# Exercise data
-- Opening Marker --
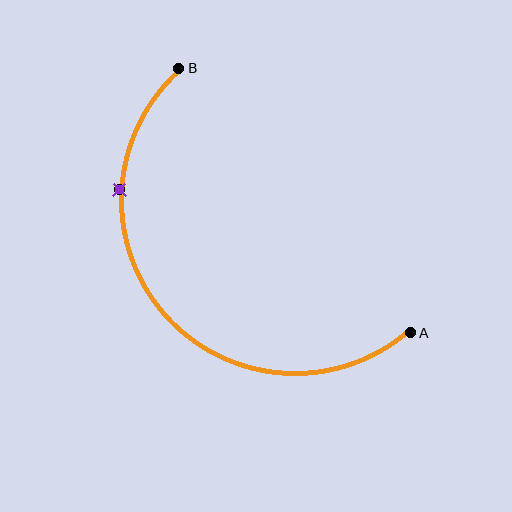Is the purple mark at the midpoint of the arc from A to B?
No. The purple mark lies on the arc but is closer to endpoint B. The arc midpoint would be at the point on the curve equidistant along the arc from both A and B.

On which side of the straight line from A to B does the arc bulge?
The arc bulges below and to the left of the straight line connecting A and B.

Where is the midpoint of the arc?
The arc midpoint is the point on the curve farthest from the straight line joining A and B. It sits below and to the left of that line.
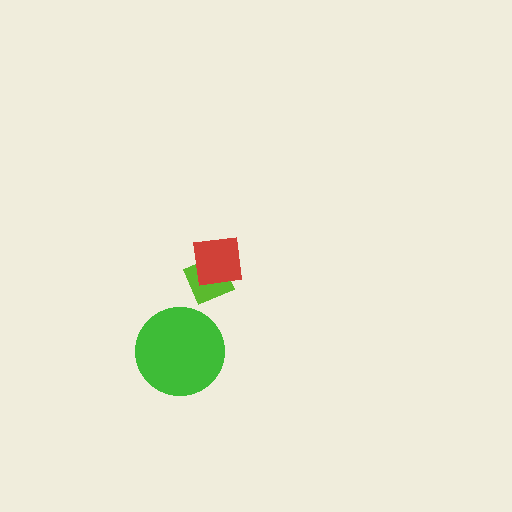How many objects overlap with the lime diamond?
-- Closing Marker --
Retype the whole listing word for word. Skip the pictures.

# Answer box
Is the purple mark at the midpoint of the arc from A to B?
No. The purple mark lies on the arc but is closer to endpoint B. The arc midpoint would be at the point on the curve equidistant along the arc from both A and B.

On which side of the straight line from A to B does the arc bulge?
The arc bulges below and to the left of the straight line connecting A and B.

Where is the midpoint of the arc?
The arc midpoint is the point on the curve farthest from the straight line joining A and B. It sits below and to the left of that line.
How many objects overlap with the lime diamond?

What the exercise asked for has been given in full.